= EXERCISE DESCRIPTION =
Set down, please, the line that contains "What shapes are adjacent to row 2, column D?" and every line that follows it to the end of the records, exactly; do not include pictures.

= EXERCISE DATA =

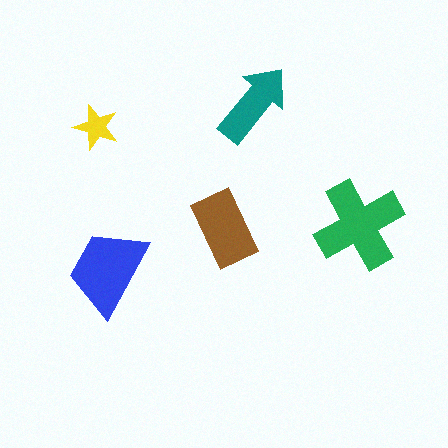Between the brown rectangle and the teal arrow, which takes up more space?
The brown rectangle.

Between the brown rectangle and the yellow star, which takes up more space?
The brown rectangle.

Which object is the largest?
The green cross.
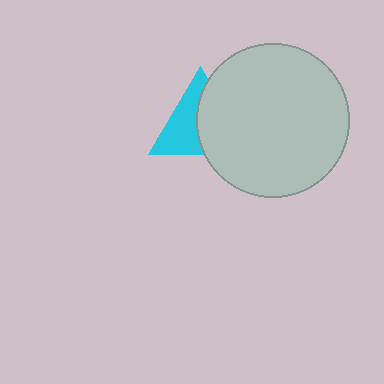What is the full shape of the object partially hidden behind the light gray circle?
The partially hidden object is a cyan triangle.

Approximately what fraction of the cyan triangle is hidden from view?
Roughly 50% of the cyan triangle is hidden behind the light gray circle.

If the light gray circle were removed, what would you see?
You would see the complete cyan triangle.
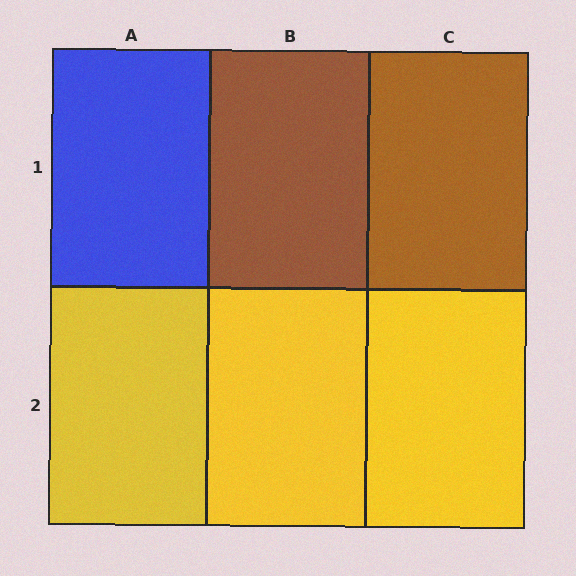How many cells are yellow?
3 cells are yellow.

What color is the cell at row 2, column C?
Yellow.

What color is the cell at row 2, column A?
Yellow.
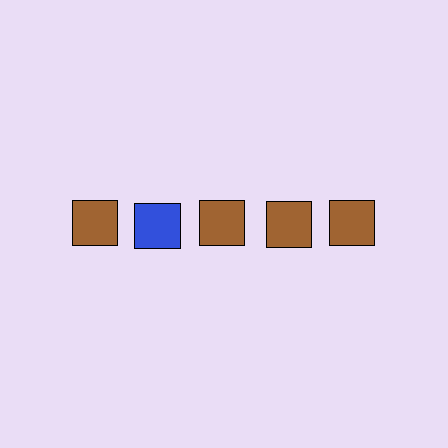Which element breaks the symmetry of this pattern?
The blue square in the top row, second from left column breaks the symmetry. All other shapes are brown squares.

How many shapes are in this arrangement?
There are 5 shapes arranged in a grid pattern.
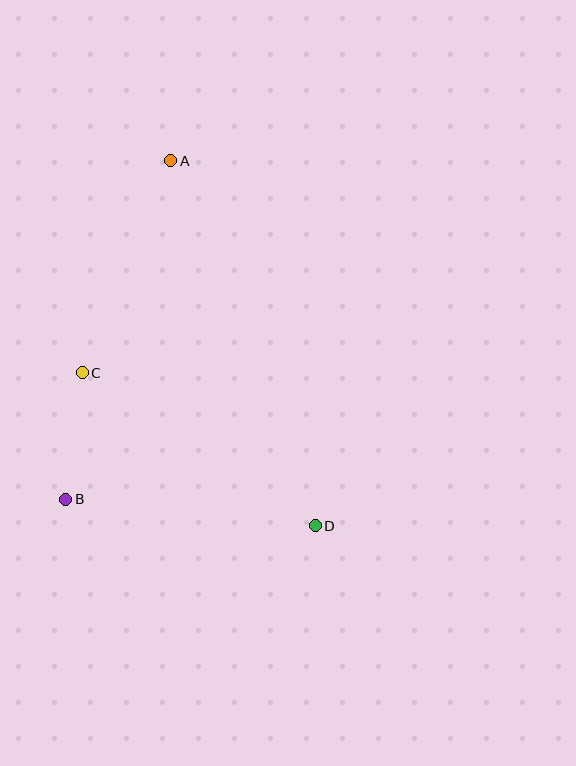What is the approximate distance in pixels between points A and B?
The distance between A and B is approximately 355 pixels.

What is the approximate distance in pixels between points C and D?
The distance between C and D is approximately 279 pixels.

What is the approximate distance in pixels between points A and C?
The distance between A and C is approximately 230 pixels.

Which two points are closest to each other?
Points B and C are closest to each other.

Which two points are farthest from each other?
Points A and D are farthest from each other.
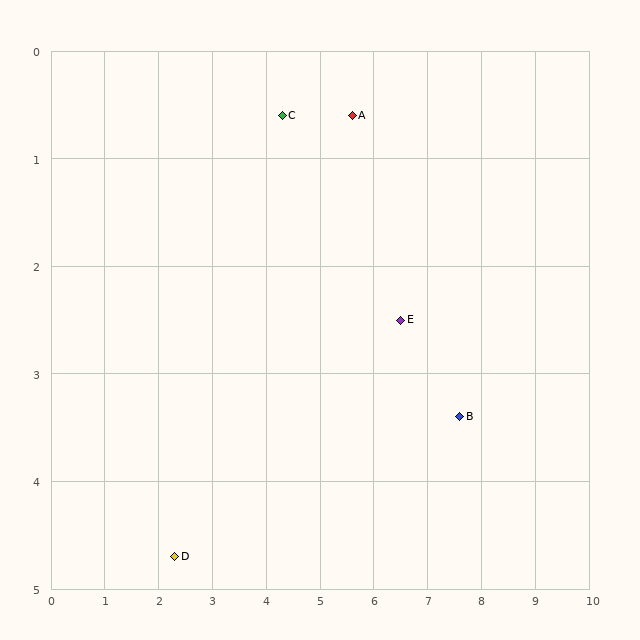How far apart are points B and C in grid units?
Points B and C are about 4.3 grid units apart.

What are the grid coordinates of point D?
Point D is at approximately (2.3, 4.7).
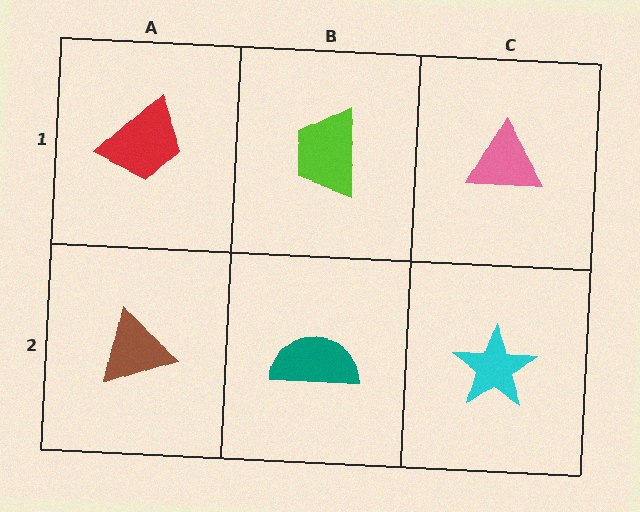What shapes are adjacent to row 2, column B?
A lime trapezoid (row 1, column B), a brown triangle (row 2, column A), a cyan star (row 2, column C).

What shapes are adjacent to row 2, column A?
A red trapezoid (row 1, column A), a teal semicircle (row 2, column B).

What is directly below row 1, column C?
A cyan star.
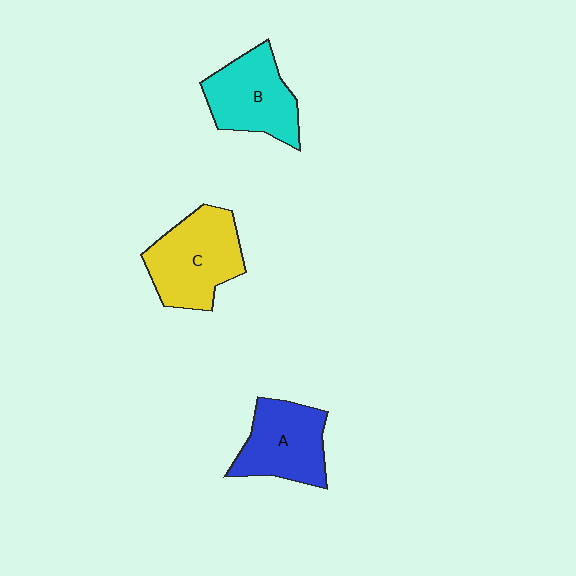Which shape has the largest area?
Shape C (yellow).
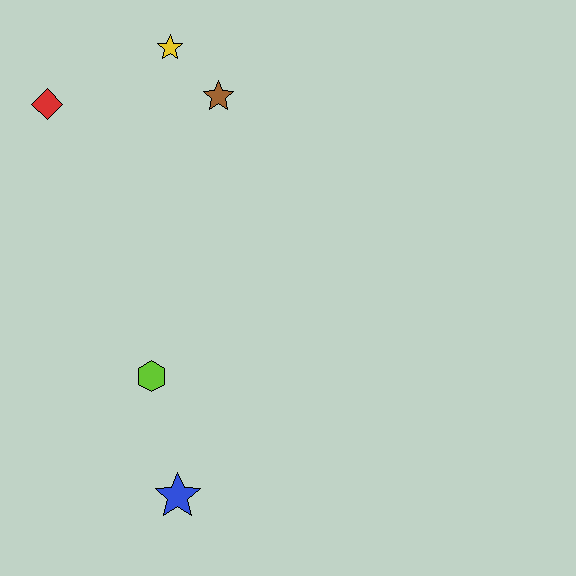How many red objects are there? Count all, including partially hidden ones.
There is 1 red object.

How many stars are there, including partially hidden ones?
There are 3 stars.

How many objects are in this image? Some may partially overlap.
There are 5 objects.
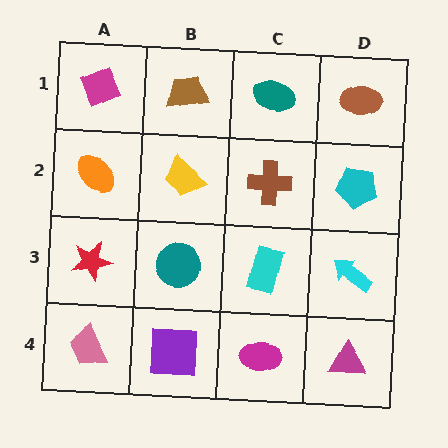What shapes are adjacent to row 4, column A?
A red star (row 3, column A), a purple square (row 4, column B).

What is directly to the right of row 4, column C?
A magenta triangle.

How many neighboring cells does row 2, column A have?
3.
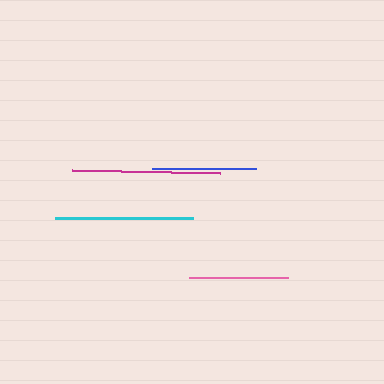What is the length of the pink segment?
The pink segment is approximately 100 pixels long.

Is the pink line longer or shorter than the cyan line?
The cyan line is longer than the pink line.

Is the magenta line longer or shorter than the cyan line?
The magenta and cyan lines are approximately the same length (about 148 and 138 pixels).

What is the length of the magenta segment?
The magenta segment is approximately 148 pixels long.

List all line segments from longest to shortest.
From longest to shortest: magenta and cyan (about equal), blue and pink (about equal).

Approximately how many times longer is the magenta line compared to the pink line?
The magenta line is approximately 1.5 times the length of the pink line.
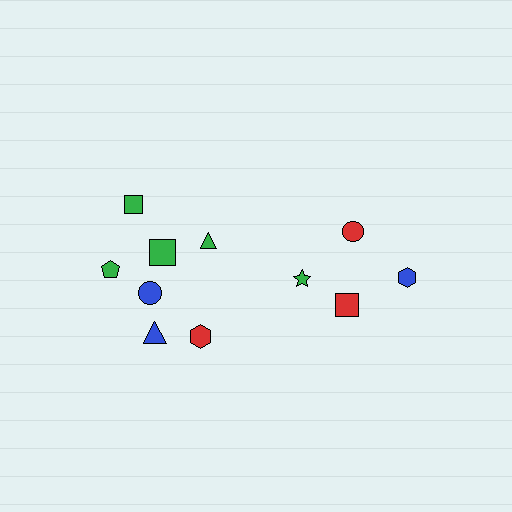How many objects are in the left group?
There are 7 objects.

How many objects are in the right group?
There are 4 objects.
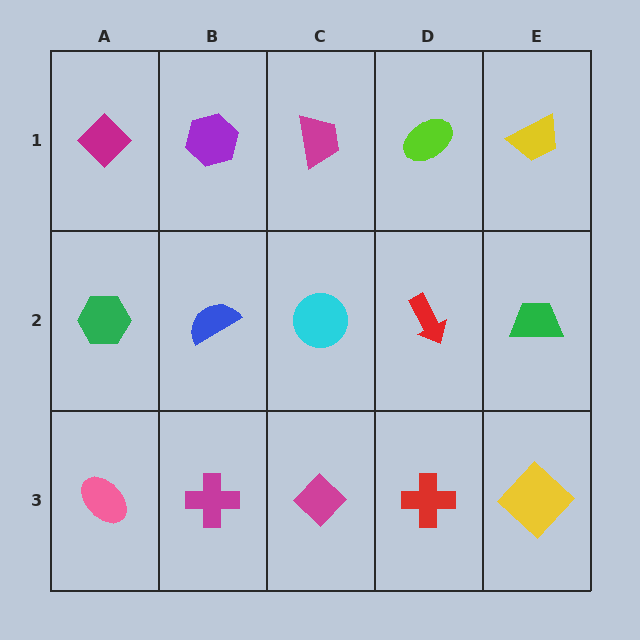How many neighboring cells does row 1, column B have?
3.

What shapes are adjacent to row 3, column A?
A green hexagon (row 2, column A), a magenta cross (row 3, column B).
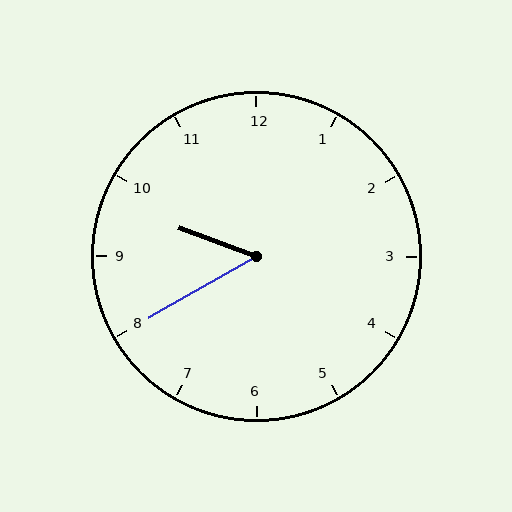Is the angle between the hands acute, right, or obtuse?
It is acute.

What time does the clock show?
9:40.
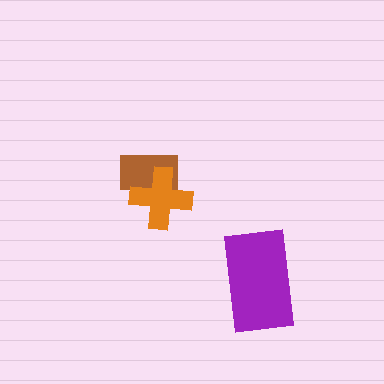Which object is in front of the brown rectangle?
The orange cross is in front of the brown rectangle.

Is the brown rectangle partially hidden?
Yes, it is partially covered by another shape.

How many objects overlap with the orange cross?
1 object overlaps with the orange cross.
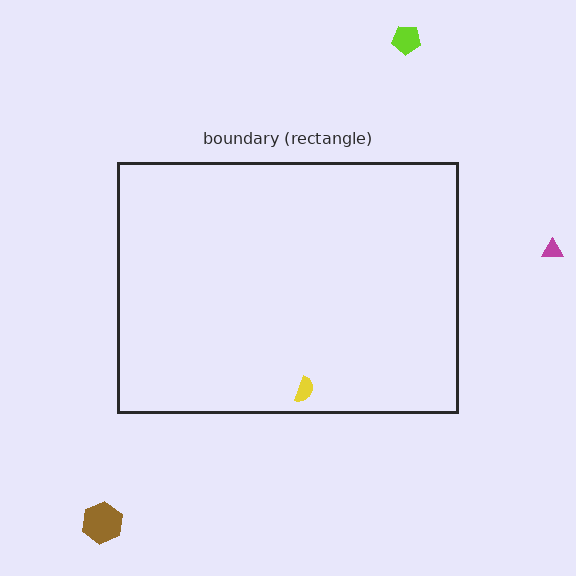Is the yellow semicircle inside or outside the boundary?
Inside.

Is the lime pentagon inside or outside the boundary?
Outside.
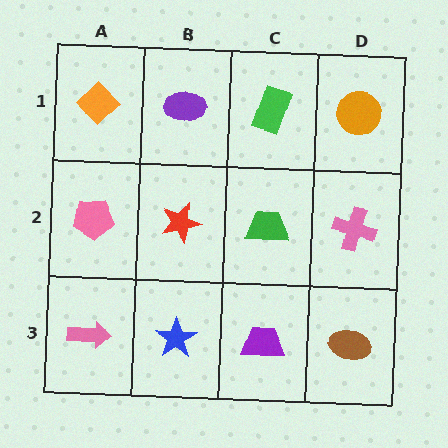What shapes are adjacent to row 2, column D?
An orange circle (row 1, column D), a brown ellipse (row 3, column D), a green trapezoid (row 2, column C).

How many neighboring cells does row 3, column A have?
2.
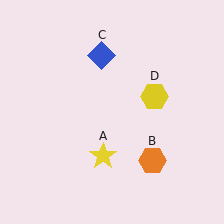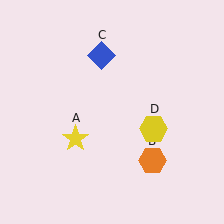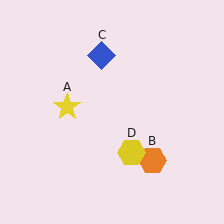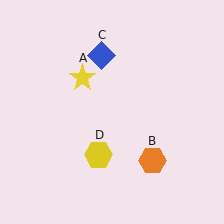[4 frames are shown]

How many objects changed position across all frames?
2 objects changed position: yellow star (object A), yellow hexagon (object D).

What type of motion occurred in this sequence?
The yellow star (object A), yellow hexagon (object D) rotated clockwise around the center of the scene.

= ANSWER SPACE =
What shapes are adjacent to row 2, column D?
An orange circle (row 1, column D), a brown ellipse (row 3, column D), a green trapezoid (row 2, column C).

How many neighboring cells does row 3, column A have?
2.
[4 frames are shown]

How many objects changed position across all frames?
2 objects changed position: yellow star (object A), yellow hexagon (object D).

What type of motion occurred in this sequence?
The yellow star (object A), yellow hexagon (object D) rotated clockwise around the center of the scene.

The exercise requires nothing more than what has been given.